### Required task
Reproduce exactly the line in which "Is the marker on segment A" occurs and all the lines after it, ending with the last line.

### Source material
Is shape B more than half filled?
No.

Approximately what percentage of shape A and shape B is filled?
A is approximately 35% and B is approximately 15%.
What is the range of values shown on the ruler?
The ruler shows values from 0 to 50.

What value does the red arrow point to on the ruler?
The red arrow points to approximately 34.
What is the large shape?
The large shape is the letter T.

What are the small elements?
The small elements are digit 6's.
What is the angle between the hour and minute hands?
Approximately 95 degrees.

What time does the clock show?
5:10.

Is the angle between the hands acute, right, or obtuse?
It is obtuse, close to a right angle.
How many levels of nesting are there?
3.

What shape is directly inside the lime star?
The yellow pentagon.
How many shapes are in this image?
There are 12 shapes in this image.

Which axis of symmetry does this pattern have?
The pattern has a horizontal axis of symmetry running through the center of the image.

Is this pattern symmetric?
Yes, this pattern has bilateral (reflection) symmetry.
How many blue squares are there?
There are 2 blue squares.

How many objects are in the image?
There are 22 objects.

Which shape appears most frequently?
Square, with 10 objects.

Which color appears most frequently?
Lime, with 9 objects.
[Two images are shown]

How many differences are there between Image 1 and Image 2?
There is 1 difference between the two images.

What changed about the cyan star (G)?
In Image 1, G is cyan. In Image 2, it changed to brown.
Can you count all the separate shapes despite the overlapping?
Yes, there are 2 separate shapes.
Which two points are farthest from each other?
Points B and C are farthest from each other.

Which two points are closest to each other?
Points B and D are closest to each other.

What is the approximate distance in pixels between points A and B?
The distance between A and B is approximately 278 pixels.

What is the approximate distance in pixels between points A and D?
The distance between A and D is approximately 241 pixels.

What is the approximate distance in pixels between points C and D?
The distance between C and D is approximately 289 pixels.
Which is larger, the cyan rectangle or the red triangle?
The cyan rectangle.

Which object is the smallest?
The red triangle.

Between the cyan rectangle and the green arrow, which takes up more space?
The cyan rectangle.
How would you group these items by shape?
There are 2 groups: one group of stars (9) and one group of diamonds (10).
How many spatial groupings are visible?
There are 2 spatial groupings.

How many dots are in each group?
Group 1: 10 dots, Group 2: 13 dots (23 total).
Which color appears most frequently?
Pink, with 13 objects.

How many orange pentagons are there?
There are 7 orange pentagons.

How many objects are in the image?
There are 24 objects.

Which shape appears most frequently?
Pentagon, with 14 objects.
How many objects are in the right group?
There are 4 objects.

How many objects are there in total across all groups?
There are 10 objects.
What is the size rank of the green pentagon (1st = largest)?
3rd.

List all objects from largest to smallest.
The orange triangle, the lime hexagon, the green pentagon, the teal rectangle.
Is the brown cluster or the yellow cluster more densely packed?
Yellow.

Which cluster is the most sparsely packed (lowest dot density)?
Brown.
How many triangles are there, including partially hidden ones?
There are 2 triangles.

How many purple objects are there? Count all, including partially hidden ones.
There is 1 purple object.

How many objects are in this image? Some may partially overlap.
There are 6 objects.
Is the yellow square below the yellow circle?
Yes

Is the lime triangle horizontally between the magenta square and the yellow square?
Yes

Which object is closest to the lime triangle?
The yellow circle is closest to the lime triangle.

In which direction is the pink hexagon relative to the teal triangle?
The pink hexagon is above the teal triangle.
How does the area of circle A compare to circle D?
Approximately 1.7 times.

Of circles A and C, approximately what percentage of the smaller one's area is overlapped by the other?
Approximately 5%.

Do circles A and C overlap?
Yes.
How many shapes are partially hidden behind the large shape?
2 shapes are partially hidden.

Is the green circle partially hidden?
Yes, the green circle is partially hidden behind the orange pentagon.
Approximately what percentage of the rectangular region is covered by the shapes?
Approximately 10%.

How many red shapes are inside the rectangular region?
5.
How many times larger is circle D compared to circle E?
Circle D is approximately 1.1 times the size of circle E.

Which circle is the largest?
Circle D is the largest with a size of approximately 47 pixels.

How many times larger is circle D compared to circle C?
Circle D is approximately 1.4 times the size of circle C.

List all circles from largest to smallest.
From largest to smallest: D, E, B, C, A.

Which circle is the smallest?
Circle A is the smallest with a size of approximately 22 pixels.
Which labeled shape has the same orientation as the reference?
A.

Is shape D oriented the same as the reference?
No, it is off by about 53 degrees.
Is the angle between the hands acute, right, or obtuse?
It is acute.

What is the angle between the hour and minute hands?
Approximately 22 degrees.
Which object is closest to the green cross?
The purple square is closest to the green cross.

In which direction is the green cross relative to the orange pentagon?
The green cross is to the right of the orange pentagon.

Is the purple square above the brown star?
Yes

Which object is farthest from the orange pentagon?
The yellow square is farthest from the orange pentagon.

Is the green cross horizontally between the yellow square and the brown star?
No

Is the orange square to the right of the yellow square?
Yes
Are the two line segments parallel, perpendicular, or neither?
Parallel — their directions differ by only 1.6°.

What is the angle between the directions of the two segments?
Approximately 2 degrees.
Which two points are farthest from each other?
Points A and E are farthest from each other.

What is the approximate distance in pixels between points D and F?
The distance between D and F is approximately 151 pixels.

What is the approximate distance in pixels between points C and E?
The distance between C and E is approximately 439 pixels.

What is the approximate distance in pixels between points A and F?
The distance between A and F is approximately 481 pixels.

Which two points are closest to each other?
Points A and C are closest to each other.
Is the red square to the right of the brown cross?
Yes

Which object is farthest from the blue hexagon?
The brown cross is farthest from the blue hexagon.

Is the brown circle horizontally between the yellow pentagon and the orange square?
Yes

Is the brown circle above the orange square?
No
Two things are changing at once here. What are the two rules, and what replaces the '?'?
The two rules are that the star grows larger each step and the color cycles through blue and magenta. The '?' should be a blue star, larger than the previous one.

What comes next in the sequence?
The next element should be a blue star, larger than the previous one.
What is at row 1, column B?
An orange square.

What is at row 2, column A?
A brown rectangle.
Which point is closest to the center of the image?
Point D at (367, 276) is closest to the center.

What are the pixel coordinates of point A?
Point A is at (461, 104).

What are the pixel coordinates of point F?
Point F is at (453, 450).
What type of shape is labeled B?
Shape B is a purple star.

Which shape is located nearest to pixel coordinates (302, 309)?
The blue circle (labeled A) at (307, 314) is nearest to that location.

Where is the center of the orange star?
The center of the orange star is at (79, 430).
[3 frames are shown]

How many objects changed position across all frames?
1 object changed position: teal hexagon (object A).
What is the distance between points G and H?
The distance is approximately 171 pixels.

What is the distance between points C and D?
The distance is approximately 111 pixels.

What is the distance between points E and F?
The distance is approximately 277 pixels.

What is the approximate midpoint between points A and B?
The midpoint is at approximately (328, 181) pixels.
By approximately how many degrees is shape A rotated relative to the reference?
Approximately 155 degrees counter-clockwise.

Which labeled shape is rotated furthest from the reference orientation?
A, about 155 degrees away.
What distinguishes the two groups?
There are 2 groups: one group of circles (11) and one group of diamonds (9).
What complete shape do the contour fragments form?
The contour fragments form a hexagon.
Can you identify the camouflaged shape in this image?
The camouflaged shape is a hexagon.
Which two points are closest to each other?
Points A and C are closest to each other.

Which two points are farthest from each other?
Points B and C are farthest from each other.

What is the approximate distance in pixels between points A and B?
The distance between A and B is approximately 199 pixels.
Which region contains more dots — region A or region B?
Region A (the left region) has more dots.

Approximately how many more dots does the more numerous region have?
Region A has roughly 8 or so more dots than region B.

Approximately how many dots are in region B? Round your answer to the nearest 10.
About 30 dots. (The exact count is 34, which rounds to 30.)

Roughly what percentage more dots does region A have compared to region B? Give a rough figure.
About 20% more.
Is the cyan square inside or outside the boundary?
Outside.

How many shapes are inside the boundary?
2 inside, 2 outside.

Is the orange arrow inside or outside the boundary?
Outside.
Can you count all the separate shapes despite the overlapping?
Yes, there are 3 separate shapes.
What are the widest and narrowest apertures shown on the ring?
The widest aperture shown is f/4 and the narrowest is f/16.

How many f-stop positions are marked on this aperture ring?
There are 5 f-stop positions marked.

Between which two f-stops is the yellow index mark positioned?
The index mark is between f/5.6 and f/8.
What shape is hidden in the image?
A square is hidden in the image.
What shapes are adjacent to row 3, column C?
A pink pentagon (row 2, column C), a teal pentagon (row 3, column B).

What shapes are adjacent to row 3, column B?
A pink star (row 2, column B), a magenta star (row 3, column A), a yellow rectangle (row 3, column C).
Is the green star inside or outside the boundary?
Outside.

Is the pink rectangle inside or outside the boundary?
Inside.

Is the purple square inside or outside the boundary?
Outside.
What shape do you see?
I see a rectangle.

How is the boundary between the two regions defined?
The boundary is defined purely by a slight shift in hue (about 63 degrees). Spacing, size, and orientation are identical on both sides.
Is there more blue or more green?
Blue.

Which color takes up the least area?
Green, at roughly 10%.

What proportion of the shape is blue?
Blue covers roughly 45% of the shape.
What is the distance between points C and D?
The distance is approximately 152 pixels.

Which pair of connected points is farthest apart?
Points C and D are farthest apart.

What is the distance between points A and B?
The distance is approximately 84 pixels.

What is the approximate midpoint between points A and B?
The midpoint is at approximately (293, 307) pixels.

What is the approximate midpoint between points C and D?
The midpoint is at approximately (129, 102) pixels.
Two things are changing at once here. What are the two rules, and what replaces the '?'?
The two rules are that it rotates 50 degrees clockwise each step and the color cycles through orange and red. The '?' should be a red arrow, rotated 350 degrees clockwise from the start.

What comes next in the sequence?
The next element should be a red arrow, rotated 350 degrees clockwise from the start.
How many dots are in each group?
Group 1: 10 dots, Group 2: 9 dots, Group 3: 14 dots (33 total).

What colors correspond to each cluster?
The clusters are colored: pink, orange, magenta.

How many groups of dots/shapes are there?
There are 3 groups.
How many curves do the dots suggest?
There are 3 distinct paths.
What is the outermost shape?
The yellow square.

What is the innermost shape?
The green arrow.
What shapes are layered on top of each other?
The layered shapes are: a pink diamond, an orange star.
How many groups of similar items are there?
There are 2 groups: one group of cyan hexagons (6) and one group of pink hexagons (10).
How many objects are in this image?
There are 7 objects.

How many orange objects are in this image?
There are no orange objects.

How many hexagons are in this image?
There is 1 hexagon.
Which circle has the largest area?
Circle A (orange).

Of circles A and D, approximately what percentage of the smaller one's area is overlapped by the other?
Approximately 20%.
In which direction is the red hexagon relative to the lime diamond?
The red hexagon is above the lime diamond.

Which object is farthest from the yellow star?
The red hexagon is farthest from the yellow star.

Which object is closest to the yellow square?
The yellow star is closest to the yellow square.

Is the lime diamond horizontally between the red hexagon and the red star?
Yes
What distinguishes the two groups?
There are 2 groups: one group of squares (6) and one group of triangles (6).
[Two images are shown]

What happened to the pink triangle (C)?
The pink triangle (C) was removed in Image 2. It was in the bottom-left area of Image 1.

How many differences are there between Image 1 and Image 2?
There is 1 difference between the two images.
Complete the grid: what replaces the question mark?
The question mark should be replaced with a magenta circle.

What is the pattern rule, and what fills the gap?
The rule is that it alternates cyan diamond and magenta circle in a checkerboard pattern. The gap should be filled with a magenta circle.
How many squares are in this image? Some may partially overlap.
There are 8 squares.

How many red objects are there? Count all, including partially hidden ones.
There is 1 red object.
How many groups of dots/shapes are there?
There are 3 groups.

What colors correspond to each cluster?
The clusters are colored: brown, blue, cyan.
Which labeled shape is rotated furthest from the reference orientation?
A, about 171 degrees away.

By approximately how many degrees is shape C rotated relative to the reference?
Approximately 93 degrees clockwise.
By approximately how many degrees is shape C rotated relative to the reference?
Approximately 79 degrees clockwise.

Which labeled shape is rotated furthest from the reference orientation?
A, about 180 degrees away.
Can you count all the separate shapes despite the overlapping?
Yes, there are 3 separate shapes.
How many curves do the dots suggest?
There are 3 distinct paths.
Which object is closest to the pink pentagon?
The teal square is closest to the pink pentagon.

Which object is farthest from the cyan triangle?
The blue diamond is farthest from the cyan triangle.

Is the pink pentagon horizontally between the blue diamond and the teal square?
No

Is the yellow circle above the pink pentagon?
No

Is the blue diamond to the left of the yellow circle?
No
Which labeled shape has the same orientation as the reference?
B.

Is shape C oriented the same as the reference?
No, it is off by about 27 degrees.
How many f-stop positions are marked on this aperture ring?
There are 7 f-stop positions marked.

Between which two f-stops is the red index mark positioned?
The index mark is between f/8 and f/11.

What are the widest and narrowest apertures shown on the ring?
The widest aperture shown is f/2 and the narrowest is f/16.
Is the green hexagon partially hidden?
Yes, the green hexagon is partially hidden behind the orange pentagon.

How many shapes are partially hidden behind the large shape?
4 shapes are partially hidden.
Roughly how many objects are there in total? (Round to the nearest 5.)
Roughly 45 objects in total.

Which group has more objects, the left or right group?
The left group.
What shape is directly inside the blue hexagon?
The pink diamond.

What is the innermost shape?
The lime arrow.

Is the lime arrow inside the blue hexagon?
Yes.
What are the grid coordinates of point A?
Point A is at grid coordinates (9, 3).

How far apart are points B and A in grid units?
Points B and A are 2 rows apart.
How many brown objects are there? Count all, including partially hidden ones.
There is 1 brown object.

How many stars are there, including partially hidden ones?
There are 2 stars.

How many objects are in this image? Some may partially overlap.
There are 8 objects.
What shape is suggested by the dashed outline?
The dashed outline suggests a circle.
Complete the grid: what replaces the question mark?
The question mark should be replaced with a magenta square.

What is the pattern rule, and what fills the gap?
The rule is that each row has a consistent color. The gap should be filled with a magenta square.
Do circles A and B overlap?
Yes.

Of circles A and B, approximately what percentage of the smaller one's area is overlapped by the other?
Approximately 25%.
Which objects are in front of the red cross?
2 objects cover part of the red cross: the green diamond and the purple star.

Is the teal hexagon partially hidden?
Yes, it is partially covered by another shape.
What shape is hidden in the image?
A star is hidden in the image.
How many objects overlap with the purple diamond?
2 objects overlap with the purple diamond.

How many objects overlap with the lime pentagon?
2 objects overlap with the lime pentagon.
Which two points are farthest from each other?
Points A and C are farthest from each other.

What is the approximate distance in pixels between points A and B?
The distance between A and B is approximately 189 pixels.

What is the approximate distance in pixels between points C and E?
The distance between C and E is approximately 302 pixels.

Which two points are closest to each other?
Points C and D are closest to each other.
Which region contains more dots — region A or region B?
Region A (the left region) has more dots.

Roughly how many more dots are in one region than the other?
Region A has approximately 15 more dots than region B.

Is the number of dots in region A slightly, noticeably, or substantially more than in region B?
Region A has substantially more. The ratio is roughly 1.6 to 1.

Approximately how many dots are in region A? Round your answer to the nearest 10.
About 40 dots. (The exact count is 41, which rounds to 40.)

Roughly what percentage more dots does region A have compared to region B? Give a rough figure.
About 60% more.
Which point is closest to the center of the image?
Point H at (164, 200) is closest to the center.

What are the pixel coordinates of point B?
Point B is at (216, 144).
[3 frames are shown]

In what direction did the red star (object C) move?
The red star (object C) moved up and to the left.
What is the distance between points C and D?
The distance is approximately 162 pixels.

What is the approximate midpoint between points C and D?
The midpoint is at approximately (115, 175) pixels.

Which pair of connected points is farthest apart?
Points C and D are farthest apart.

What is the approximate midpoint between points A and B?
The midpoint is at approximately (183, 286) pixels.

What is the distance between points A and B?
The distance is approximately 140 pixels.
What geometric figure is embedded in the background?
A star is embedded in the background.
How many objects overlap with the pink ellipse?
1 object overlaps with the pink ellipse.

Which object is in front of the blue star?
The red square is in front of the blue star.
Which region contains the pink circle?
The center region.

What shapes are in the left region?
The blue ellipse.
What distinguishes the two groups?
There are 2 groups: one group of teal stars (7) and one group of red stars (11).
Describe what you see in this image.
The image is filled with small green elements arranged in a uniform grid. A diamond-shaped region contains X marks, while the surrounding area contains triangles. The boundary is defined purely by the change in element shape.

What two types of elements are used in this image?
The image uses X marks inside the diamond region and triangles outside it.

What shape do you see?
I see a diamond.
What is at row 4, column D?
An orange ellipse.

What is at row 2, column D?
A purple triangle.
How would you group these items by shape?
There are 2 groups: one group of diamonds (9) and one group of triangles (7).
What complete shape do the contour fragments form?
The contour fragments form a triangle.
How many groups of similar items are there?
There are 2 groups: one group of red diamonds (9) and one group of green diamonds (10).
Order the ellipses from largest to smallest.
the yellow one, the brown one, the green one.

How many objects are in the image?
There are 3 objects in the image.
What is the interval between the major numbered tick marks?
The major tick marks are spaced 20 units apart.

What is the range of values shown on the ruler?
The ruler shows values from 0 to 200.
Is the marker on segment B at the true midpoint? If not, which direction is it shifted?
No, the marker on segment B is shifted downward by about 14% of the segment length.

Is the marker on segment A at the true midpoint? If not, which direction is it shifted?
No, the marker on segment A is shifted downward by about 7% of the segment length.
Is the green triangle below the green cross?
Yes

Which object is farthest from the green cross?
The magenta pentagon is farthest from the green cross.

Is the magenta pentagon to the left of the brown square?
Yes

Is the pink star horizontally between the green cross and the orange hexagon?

### Reply to the task
Is the marker on segment A at the true midpoint? If not, which direction is it shifted?
No, the marker on segment A is shifted downward by about 7% of the segment length.
Is the green triangle below the green cross?
Yes

Which object is farthest from the green cross?
The magenta pentagon is farthest from the green cross.

Is the magenta pentagon to the left of the brown square?
Yes

Is the pink star horizontally between the green cross and the orange hexagon?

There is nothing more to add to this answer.